* GOAL OF THE EXERCISE *
Omit images. Retype all entries verbatim.

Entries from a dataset
begin
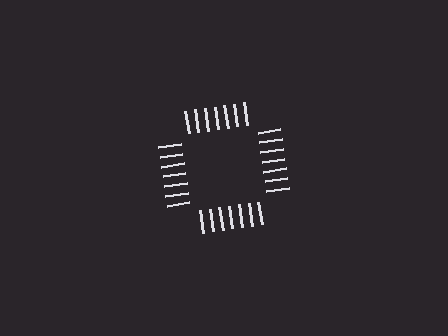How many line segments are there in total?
28 — 7 along each of the 4 edges.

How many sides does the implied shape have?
4 sides — the line-ends trace a square.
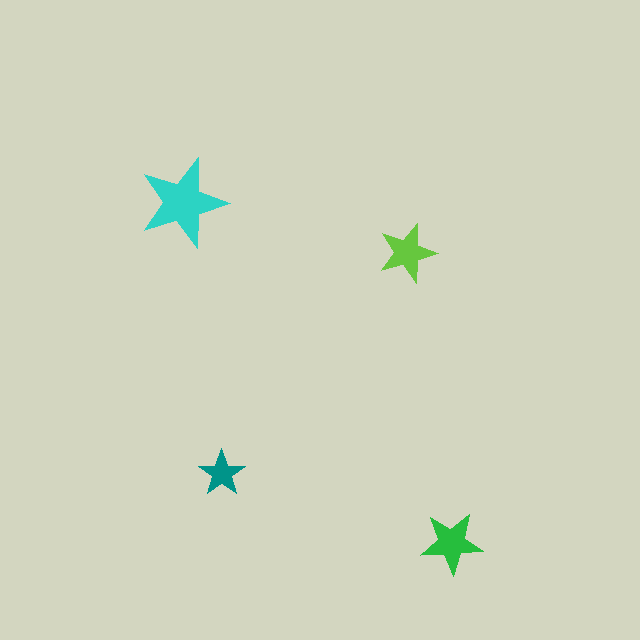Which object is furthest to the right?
The green star is rightmost.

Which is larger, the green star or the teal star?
The green one.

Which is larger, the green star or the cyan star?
The cyan one.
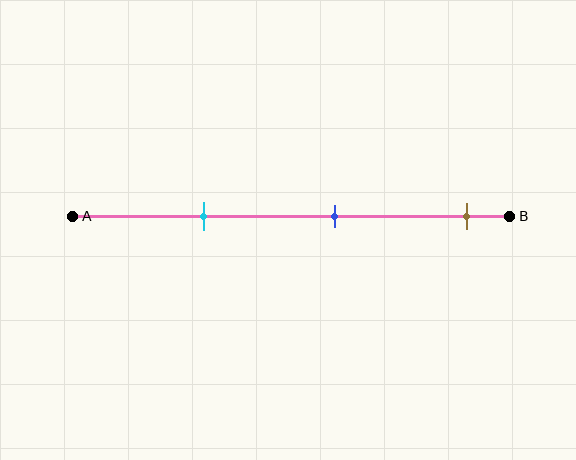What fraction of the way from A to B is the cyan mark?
The cyan mark is approximately 30% (0.3) of the way from A to B.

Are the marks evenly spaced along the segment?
The marks are evenly spaced relative to one another, but the end sections next to A and B have different lengths, so they do not divide the segment into equal parts.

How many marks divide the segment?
There are 3 marks dividing the segment.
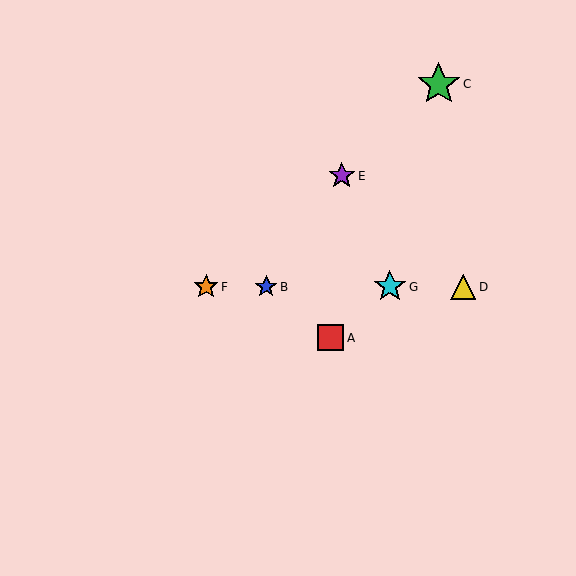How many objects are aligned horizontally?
4 objects (B, D, F, G) are aligned horizontally.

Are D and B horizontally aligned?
Yes, both are at y≈287.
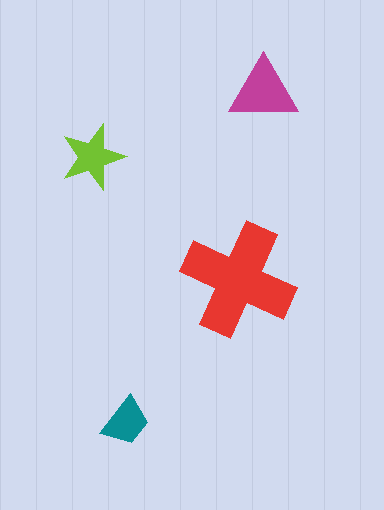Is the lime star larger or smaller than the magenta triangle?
Smaller.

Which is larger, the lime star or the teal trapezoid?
The lime star.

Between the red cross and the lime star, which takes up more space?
The red cross.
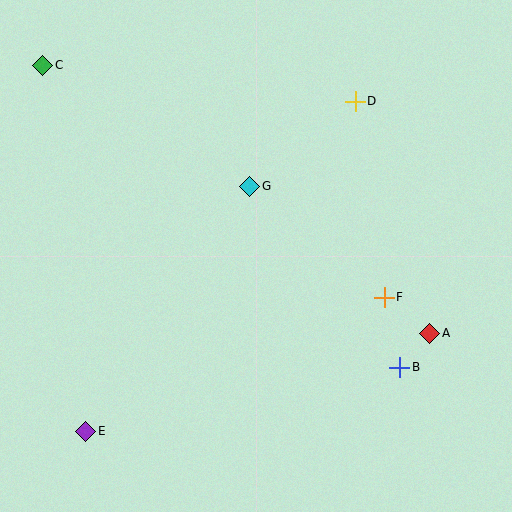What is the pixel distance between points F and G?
The distance between F and G is 174 pixels.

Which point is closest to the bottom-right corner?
Point B is closest to the bottom-right corner.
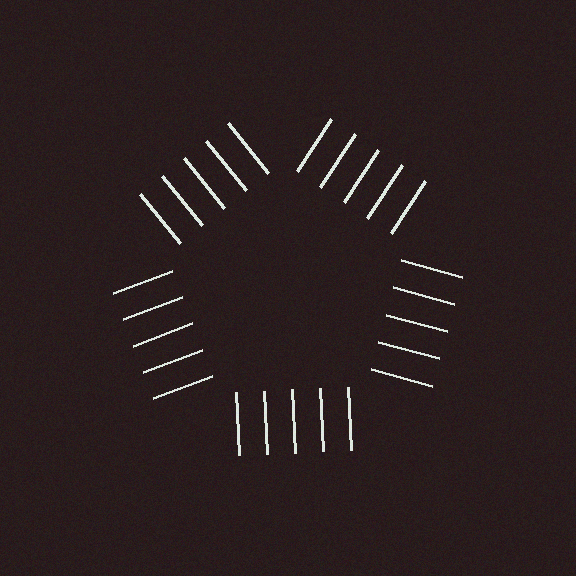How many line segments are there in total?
25 — 5 along each of the 5 edges.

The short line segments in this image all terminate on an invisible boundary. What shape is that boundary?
An illusory pentagon — the line segments terminate on its edges but no continuous stroke is drawn.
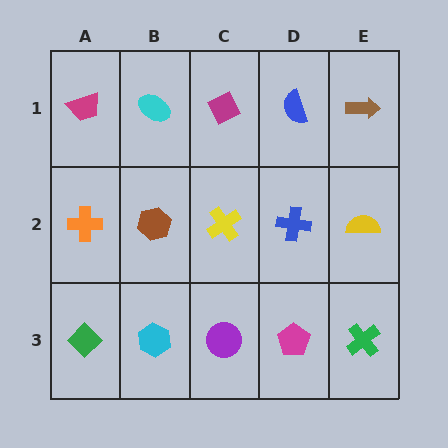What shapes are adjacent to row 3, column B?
A brown hexagon (row 2, column B), a green diamond (row 3, column A), a purple circle (row 3, column C).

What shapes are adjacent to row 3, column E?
A yellow semicircle (row 2, column E), a magenta pentagon (row 3, column D).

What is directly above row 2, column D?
A blue semicircle.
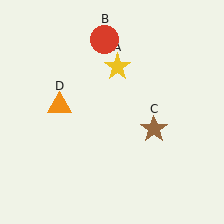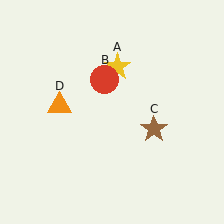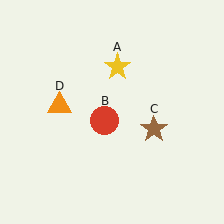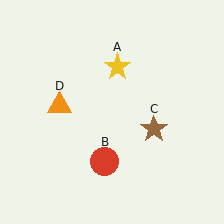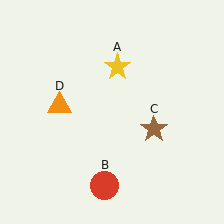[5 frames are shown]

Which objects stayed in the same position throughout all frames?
Yellow star (object A) and brown star (object C) and orange triangle (object D) remained stationary.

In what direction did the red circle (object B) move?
The red circle (object B) moved down.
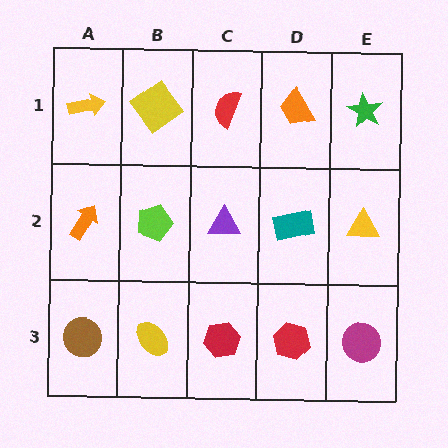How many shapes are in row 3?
5 shapes.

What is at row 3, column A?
A brown circle.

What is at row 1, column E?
A green star.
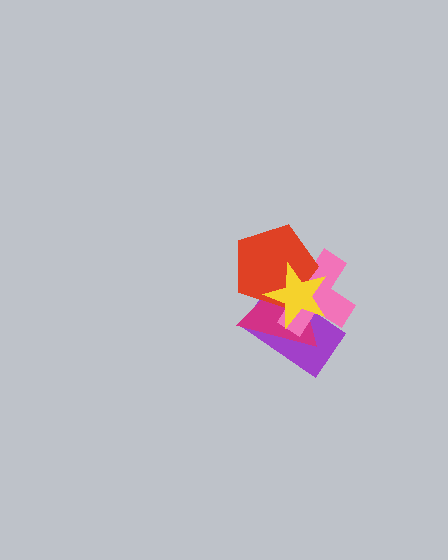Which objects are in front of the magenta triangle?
3 objects cover part of the magenta triangle: the pink cross, the red pentagon and the yellow star.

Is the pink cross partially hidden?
Yes, it is partially covered by another shape.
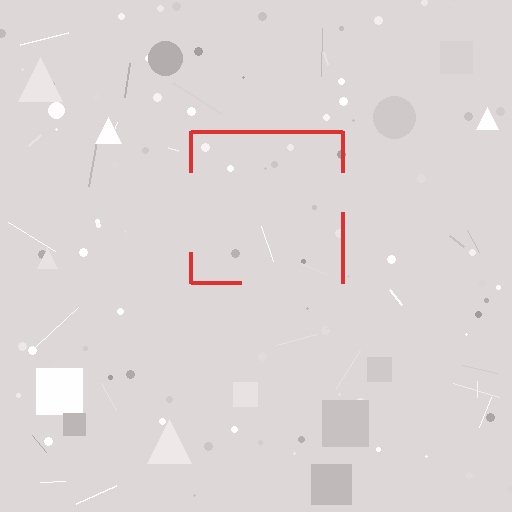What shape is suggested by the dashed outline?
The dashed outline suggests a square.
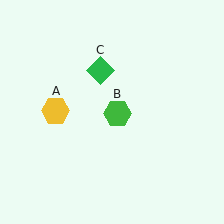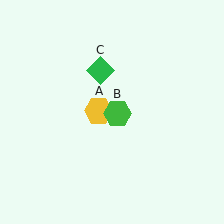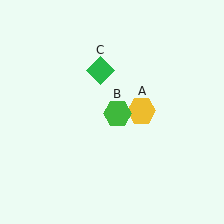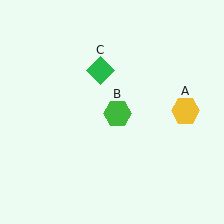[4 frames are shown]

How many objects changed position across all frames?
end
* RESULT FOR THIS EXERCISE *
How many line segments are there in total?
28 — 7 along each of the 4 edges.

How many sides does the implied shape have?
4 sides — the line-ends trace a square.
Which object is furthest to the right?
The green star is rightmost.

Which is larger, the green star or the teal star?
The green one.

Which is larger, the green star or the cyan star?
The cyan one.
What fraction of the way from A to B is the cyan mark?
The cyan mark is approximately 30% (0.3) of the way from A to B.

Are the marks evenly spaced along the segment?
The marks are evenly spaced relative to one another, but the end sections next to A and B have different lengths, so they do not divide the segment into equal parts.

How many marks divide the segment?
There are 3 marks dividing the segment.
How many objects are aligned horizontally?
4 objects (B, D, F, G) are aligned horizontally.

Are D and B horizontally aligned?
Yes, both are at y≈287.
Is the lime star larger or smaller than the magenta triangle?
Smaller.

Which is larger, the lime star or the teal trapezoid?
The lime star.

Between the red cross and the lime star, which takes up more space?
The red cross.
What is the pixel distance between points F and G?
The distance between F and G is 174 pixels.

Which point is closest to the bottom-right corner?
Point B is closest to the bottom-right corner.
How many line segments are there in total?
25 — 5 along each of the 5 edges.

The short line segments in this image all terminate on an invisible boundary. What shape is that boundary?
An illusory pentagon — the line segments terminate on its edges but no continuous stroke is drawn.
What shapes are adjacent to row 3, column B?
A brown hexagon (row 2, column B), a green diamond (row 3, column A), a purple circle (row 3, column C).

What shapes are adjacent to row 3, column E?
A yellow semicircle (row 2, column E), a magenta pentagon (row 3, column D).

What is directly above row 2, column D?
A blue semicircle.
[5 frames are shown]

Which objects stayed in the same position throughout all frames?
Yellow star (object A) and brown star (object C) and orange triangle (object D) remained stationary.

In what direction did the red circle (object B) move?
The red circle (object B) moved down.
How many shapes are in row 3?
5 shapes.

What is at row 3, column A?
A brown circle.

What is at row 1, column E?
A green star.
Which objects are in front of the magenta triangle?
3 objects cover part of the magenta triangle: the pink cross, the red pentagon and the yellow star.

Is the pink cross partially hidden?
Yes, it is partially covered by another shape.
What shape is suggested by the dashed outline?
The dashed outline suggests a square.
[4 frames are shown]

How many objects changed position across all frames?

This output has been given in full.